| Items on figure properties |
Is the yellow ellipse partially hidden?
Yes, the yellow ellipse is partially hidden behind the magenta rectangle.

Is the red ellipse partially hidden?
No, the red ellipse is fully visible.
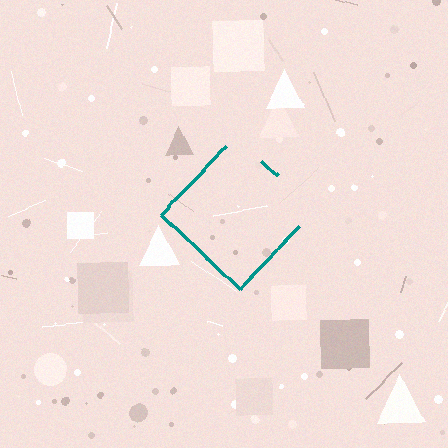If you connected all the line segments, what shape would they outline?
They would outline a diamond.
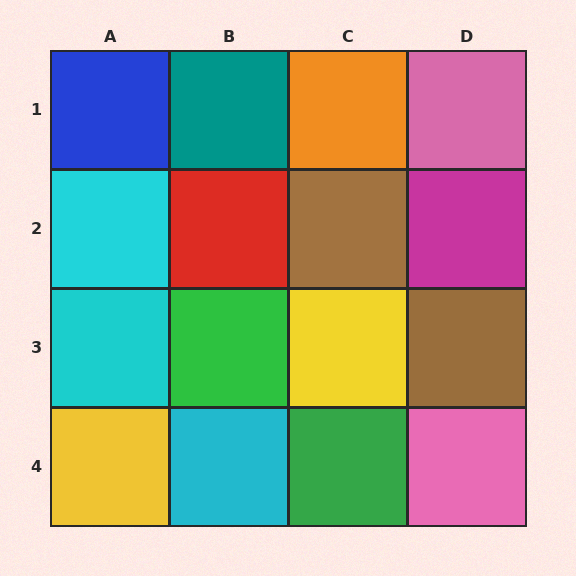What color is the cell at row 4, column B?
Cyan.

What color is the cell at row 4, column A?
Yellow.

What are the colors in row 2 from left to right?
Cyan, red, brown, magenta.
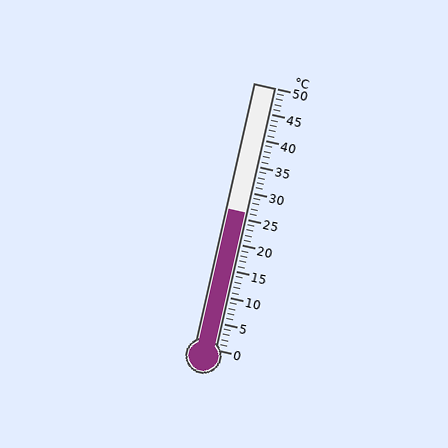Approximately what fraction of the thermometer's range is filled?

| WHAT YOU WILL DO |
Reproduce the records verbatim, omitting all images they contain.

| RESPONSE BELOW |
Is the yellow ellipse partially hidden?
Yes, the yellow ellipse is partially hidden behind the magenta rectangle.

Is the red ellipse partially hidden?
No, the red ellipse is fully visible.
If you connected all the line segments, what shape would they outline?
They would outline a diamond.
What color is the cell at row 4, column B?
Cyan.

What color is the cell at row 4, column A?
Yellow.

What are the colors in row 2 from left to right?
Cyan, red, brown, magenta.
Approximately what fraction of the thermometer's range is filled?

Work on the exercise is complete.